Records for the task

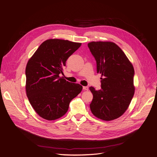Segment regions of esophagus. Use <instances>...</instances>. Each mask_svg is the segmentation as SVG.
Returning a JSON list of instances; mask_svg holds the SVG:
<instances>
[{"label": "esophagus", "instance_id": "obj_1", "mask_svg": "<svg viewBox=\"0 0 157 157\" xmlns=\"http://www.w3.org/2000/svg\"><path fill=\"white\" fill-rule=\"evenodd\" d=\"M83 89H84V90H88L89 87H88L87 86H83Z\"/></svg>", "mask_w": 157, "mask_h": 157}]
</instances>
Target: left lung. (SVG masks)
Returning <instances> with one entry per match:
<instances>
[{
	"label": "left lung",
	"mask_w": 157,
	"mask_h": 157,
	"mask_svg": "<svg viewBox=\"0 0 157 157\" xmlns=\"http://www.w3.org/2000/svg\"><path fill=\"white\" fill-rule=\"evenodd\" d=\"M87 45L102 77L100 90L89 87L93 94L90 110L103 121L115 120L126 111L134 94L133 66L114 42L93 41Z\"/></svg>",
	"instance_id": "left-lung-1"
}]
</instances>
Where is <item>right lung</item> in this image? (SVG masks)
<instances>
[{"label": "right lung", "instance_id": "obj_1", "mask_svg": "<svg viewBox=\"0 0 157 157\" xmlns=\"http://www.w3.org/2000/svg\"><path fill=\"white\" fill-rule=\"evenodd\" d=\"M81 43L50 39L45 40L29 59L26 67V92L31 106L42 118L52 121L63 117L69 104L82 90L79 84L66 81V61Z\"/></svg>", "mask_w": 157, "mask_h": 157}]
</instances>
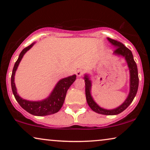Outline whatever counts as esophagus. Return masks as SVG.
Masks as SVG:
<instances>
[{
	"label": "esophagus",
	"instance_id": "1",
	"mask_svg": "<svg viewBox=\"0 0 150 150\" xmlns=\"http://www.w3.org/2000/svg\"><path fill=\"white\" fill-rule=\"evenodd\" d=\"M76 76H83V74H84V71L82 70V69H78V70L76 71Z\"/></svg>",
	"mask_w": 150,
	"mask_h": 150
}]
</instances>
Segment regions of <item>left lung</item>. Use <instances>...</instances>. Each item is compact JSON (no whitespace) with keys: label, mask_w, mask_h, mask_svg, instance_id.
Masks as SVG:
<instances>
[{"label":"left lung","mask_w":150,"mask_h":150,"mask_svg":"<svg viewBox=\"0 0 150 150\" xmlns=\"http://www.w3.org/2000/svg\"><path fill=\"white\" fill-rule=\"evenodd\" d=\"M107 40L115 48L113 54L124 57L126 61L127 65H128L129 71H130V91H129L128 96L120 106L113 108V109H105V108L100 107L94 101L91 96V91L92 84L89 76L88 74H85V76H84L85 82V95L88 105L93 111L97 113L106 115H115L120 114L124 110H126L134 100L139 87L138 69H137L136 63L133 58L132 53L130 49H128L122 43L118 42V41L112 40L109 38H107Z\"/></svg>","instance_id":"1"}]
</instances>
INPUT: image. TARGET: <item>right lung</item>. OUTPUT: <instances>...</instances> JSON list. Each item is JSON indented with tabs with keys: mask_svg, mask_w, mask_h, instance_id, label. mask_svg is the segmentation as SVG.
<instances>
[{
	"mask_svg": "<svg viewBox=\"0 0 150 150\" xmlns=\"http://www.w3.org/2000/svg\"><path fill=\"white\" fill-rule=\"evenodd\" d=\"M35 44V42L33 43L30 46L24 48L20 52L12 71L11 79V89L16 101L26 111L36 116L49 115L56 113L62 107L67 90L75 81L76 76L74 74L70 76L61 79L55 85L49 96L44 100H39V101H30V100L22 98L17 93V89H16L15 83H14L16 71L24 54L28 50H29Z\"/></svg>",
	"mask_w": 150,
	"mask_h": 150,
	"instance_id": "obj_1",
	"label": "right lung"
}]
</instances>
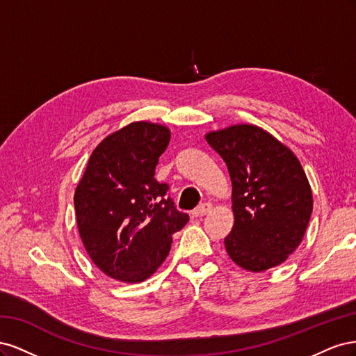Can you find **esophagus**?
<instances>
[{"label":"esophagus","mask_w":356,"mask_h":356,"mask_svg":"<svg viewBox=\"0 0 356 356\" xmlns=\"http://www.w3.org/2000/svg\"><path fill=\"white\" fill-rule=\"evenodd\" d=\"M211 209H212L211 203H202L195 211H193V215H195V217H203V215H207Z\"/></svg>","instance_id":"34e87169"}]
</instances>
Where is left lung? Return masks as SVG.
<instances>
[{
  "label": "left lung",
  "mask_w": 356,
  "mask_h": 356,
  "mask_svg": "<svg viewBox=\"0 0 356 356\" xmlns=\"http://www.w3.org/2000/svg\"><path fill=\"white\" fill-rule=\"evenodd\" d=\"M207 141L229 169L234 225L224 245L245 270L284 263L303 239L314 208L303 168L289 148L263 129L238 124Z\"/></svg>",
  "instance_id": "left-lung-1"
}]
</instances>
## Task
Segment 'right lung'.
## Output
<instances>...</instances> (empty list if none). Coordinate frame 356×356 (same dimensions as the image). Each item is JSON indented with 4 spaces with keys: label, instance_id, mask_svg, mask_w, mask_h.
I'll return each instance as SVG.
<instances>
[{
    "label": "right lung",
    "instance_id": "obj_1",
    "mask_svg": "<svg viewBox=\"0 0 356 356\" xmlns=\"http://www.w3.org/2000/svg\"><path fill=\"white\" fill-rule=\"evenodd\" d=\"M169 129L136 122L106 136L93 149L74 207L86 251L117 281L141 282L169 254L172 234L188 221L166 182L156 181Z\"/></svg>",
    "mask_w": 356,
    "mask_h": 356
}]
</instances>
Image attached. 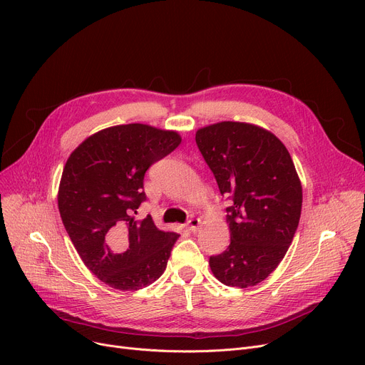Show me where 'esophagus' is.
Returning a JSON list of instances; mask_svg holds the SVG:
<instances>
[{
    "instance_id": "obj_1",
    "label": "esophagus",
    "mask_w": 365,
    "mask_h": 365,
    "mask_svg": "<svg viewBox=\"0 0 365 365\" xmlns=\"http://www.w3.org/2000/svg\"><path fill=\"white\" fill-rule=\"evenodd\" d=\"M200 225H201V220H200V219H190V220L187 222L186 227H187V231H189V232H192V234H195V232L198 231V227H200Z\"/></svg>"
}]
</instances>
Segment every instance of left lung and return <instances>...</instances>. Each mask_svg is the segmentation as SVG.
Returning <instances> with one entry per match:
<instances>
[{
    "instance_id": "left-lung-1",
    "label": "left lung",
    "mask_w": 365,
    "mask_h": 365,
    "mask_svg": "<svg viewBox=\"0 0 365 365\" xmlns=\"http://www.w3.org/2000/svg\"><path fill=\"white\" fill-rule=\"evenodd\" d=\"M195 140L220 194L232 200L231 244L210 267L225 285L253 287L277 269L296 234L303 197L294 163L274 133L255 124L216 123Z\"/></svg>"
}]
</instances>
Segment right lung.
<instances>
[{
	"instance_id": "add662e5",
	"label": "right lung",
	"mask_w": 365,
	"mask_h": 365,
	"mask_svg": "<svg viewBox=\"0 0 365 365\" xmlns=\"http://www.w3.org/2000/svg\"><path fill=\"white\" fill-rule=\"evenodd\" d=\"M180 142L173 130L113 125L88 136L65 164L57 192L63 226L90 272L112 289L140 290L165 271L179 235L134 215L146 200V170Z\"/></svg>"
}]
</instances>
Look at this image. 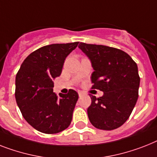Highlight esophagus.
Here are the masks:
<instances>
[{"mask_svg":"<svg viewBox=\"0 0 157 157\" xmlns=\"http://www.w3.org/2000/svg\"><path fill=\"white\" fill-rule=\"evenodd\" d=\"M78 94H79V97L82 96V93H81V92H78Z\"/></svg>","mask_w":157,"mask_h":157,"instance_id":"esophagus-1","label":"esophagus"}]
</instances>
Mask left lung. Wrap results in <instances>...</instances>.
<instances>
[{"label":"left lung","mask_w":157,"mask_h":157,"mask_svg":"<svg viewBox=\"0 0 157 157\" xmlns=\"http://www.w3.org/2000/svg\"><path fill=\"white\" fill-rule=\"evenodd\" d=\"M78 48L91 61L93 89L103 92L97 98L91 95L87 109L93 126L111 131L128 119L139 97L140 78L138 67L129 55L107 46L81 43Z\"/></svg>","instance_id":"8db88e82"}]
</instances>
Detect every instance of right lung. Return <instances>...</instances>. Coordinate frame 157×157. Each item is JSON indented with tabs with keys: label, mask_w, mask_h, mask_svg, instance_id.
<instances>
[{
	"label": "right lung",
	"mask_w": 157,
	"mask_h": 157,
	"mask_svg": "<svg viewBox=\"0 0 157 157\" xmlns=\"http://www.w3.org/2000/svg\"><path fill=\"white\" fill-rule=\"evenodd\" d=\"M79 42L44 46L30 54L16 75L15 98L21 114L34 129L45 134L65 130L72 122L78 94L53 93L54 79L60 76L66 57Z\"/></svg>",
	"instance_id": "1"
}]
</instances>
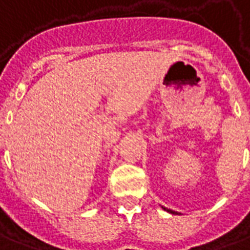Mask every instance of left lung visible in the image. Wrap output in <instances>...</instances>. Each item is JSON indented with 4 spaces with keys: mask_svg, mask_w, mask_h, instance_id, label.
Wrapping results in <instances>:
<instances>
[{
    "mask_svg": "<svg viewBox=\"0 0 250 250\" xmlns=\"http://www.w3.org/2000/svg\"><path fill=\"white\" fill-rule=\"evenodd\" d=\"M162 208H164V210H167V212H172V214H174V211H172V210H167V208H165V207H162Z\"/></svg>",
    "mask_w": 250,
    "mask_h": 250,
    "instance_id": "left-lung-1",
    "label": "left lung"
}]
</instances>
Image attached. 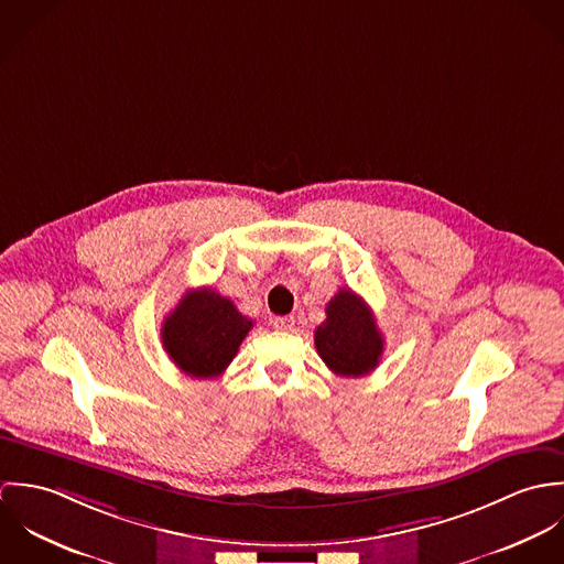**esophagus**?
Masks as SVG:
<instances>
[{"label":"esophagus","mask_w":564,"mask_h":564,"mask_svg":"<svg viewBox=\"0 0 564 564\" xmlns=\"http://www.w3.org/2000/svg\"><path fill=\"white\" fill-rule=\"evenodd\" d=\"M271 323L275 329H282V332H293V327H295L293 317H275Z\"/></svg>","instance_id":"esophagus-1"}]
</instances>
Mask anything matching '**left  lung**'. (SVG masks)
<instances>
[{
  "instance_id": "1",
  "label": "left lung",
  "mask_w": 564,
  "mask_h": 564,
  "mask_svg": "<svg viewBox=\"0 0 564 564\" xmlns=\"http://www.w3.org/2000/svg\"><path fill=\"white\" fill-rule=\"evenodd\" d=\"M315 347L332 373L360 378L380 365L384 338L362 297L340 289L325 306V322L315 329Z\"/></svg>"
}]
</instances>
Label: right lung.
<instances>
[{
  "label": "right lung",
  "mask_w": 564,
  "mask_h": 564,
  "mask_svg": "<svg viewBox=\"0 0 564 564\" xmlns=\"http://www.w3.org/2000/svg\"><path fill=\"white\" fill-rule=\"evenodd\" d=\"M253 322L213 289L186 293L162 323V347L191 378L221 376Z\"/></svg>",
  "instance_id": "add662e5"
}]
</instances>
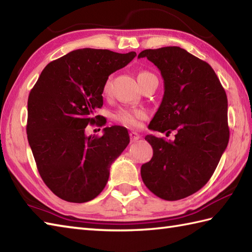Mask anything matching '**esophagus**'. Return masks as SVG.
<instances>
[{"instance_id": "34e87169", "label": "esophagus", "mask_w": 252, "mask_h": 252, "mask_svg": "<svg viewBox=\"0 0 252 252\" xmlns=\"http://www.w3.org/2000/svg\"><path fill=\"white\" fill-rule=\"evenodd\" d=\"M130 138H131V142H136L137 140H140V134L136 132H130Z\"/></svg>"}]
</instances>
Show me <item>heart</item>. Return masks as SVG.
Listing matches in <instances>:
<instances>
[{
    "label": "heart",
    "mask_w": 252,
    "mask_h": 252,
    "mask_svg": "<svg viewBox=\"0 0 252 252\" xmlns=\"http://www.w3.org/2000/svg\"><path fill=\"white\" fill-rule=\"evenodd\" d=\"M153 76L151 72L148 71H141L137 74V80H142L146 77ZM110 90V79L107 80L104 84V93L108 94ZM147 117L146 111L144 109H133V108H120L117 110L114 115L115 121L121 123L123 126H130V127H136L140 126L142 120L145 119Z\"/></svg>",
    "instance_id": "b5f03b06"
}]
</instances>
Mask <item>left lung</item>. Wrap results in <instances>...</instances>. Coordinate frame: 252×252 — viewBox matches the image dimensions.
Listing matches in <instances>:
<instances>
[{"instance_id": "8db88e82", "label": "left lung", "mask_w": 252, "mask_h": 252, "mask_svg": "<svg viewBox=\"0 0 252 252\" xmlns=\"http://www.w3.org/2000/svg\"><path fill=\"white\" fill-rule=\"evenodd\" d=\"M143 57L157 66L164 83L148 127L176 134L168 142L145 136L154 155L142 165V180L161 199H183L207 184L227 146L226 93L208 63L179 46L142 51L138 58Z\"/></svg>"}]
</instances>
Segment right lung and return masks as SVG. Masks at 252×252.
<instances>
[{"label": "right lung", "instance_id": "1", "mask_svg": "<svg viewBox=\"0 0 252 252\" xmlns=\"http://www.w3.org/2000/svg\"><path fill=\"white\" fill-rule=\"evenodd\" d=\"M135 52L81 49L51 62L28 98L27 135L46 186L69 202L82 203L100 194L111 163L130 143L127 130L105 127L103 136L85 135L98 119L109 74L126 67Z\"/></svg>", "mask_w": 252, "mask_h": 252}]
</instances>
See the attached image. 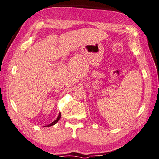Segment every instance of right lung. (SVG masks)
<instances>
[{
	"label": "right lung",
	"instance_id": "right-lung-1",
	"mask_svg": "<svg viewBox=\"0 0 159 159\" xmlns=\"http://www.w3.org/2000/svg\"><path fill=\"white\" fill-rule=\"evenodd\" d=\"M60 118H61V113H59V116H58V117L57 118V119L55 120L54 121H53V122L52 123V124H48V126H48H48H53V125H54V124H56V123H57V122L59 121V120L60 119Z\"/></svg>",
	"mask_w": 159,
	"mask_h": 159
}]
</instances>
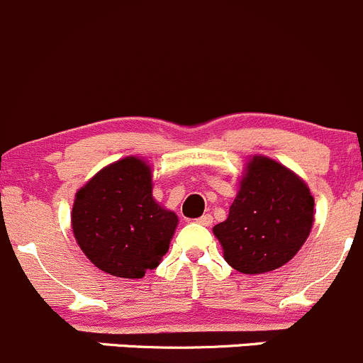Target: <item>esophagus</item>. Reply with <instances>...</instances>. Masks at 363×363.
I'll list each match as a JSON object with an SVG mask.
<instances>
[{
  "mask_svg": "<svg viewBox=\"0 0 363 363\" xmlns=\"http://www.w3.org/2000/svg\"><path fill=\"white\" fill-rule=\"evenodd\" d=\"M196 221H199L200 225H203V227H209V225L213 223V216H211V214H203V216H200Z\"/></svg>",
  "mask_w": 363,
  "mask_h": 363,
  "instance_id": "esophagus-1",
  "label": "esophagus"
}]
</instances>
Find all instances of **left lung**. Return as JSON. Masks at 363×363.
Masks as SVG:
<instances>
[{
  "mask_svg": "<svg viewBox=\"0 0 363 363\" xmlns=\"http://www.w3.org/2000/svg\"><path fill=\"white\" fill-rule=\"evenodd\" d=\"M314 223V196L303 179L266 156H253L228 218L213 228L223 257L245 275L289 262Z\"/></svg>",
  "mask_w": 363,
  "mask_h": 363,
  "instance_id": "left-lung-1",
  "label": "left lung"
}]
</instances>
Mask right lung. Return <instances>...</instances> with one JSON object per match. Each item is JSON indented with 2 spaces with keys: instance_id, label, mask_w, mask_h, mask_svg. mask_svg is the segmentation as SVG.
I'll return each mask as SVG.
<instances>
[{
  "instance_id": "add662e5",
  "label": "right lung",
  "mask_w": 363,
  "mask_h": 363,
  "mask_svg": "<svg viewBox=\"0 0 363 363\" xmlns=\"http://www.w3.org/2000/svg\"><path fill=\"white\" fill-rule=\"evenodd\" d=\"M72 232L84 255L121 279H142L168 252L177 216L152 196V170L129 156L97 172L76 193Z\"/></svg>"
}]
</instances>
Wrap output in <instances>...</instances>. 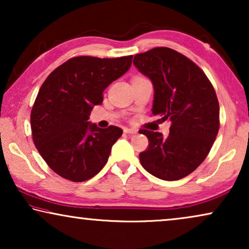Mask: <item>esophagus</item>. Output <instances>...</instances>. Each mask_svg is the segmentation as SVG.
Here are the masks:
<instances>
[{
    "instance_id": "obj_1",
    "label": "esophagus",
    "mask_w": 249,
    "mask_h": 249,
    "mask_svg": "<svg viewBox=\"0 0 249 249\" xmlns=\"http://www.w3.org/2000/svg\"><path fill=\"white\" fill-rule=\"evenodd\" d=\"M124 131L128 135H134V134H136V132H137V130H135V129H131V128H124Z\"/></svg>"
}]
</instances>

To do
Show each line of the entries above that contains the string "results". Case counts.

Reply
Mask left lung. Wrap results in <instances>...</instances>.
Wrapping results in <instances>:
Mask <item>left lung</item>. Wrap results in <instances>...</instances>. Coordinate frame: 252×252 — viewBox matches the image dimensions.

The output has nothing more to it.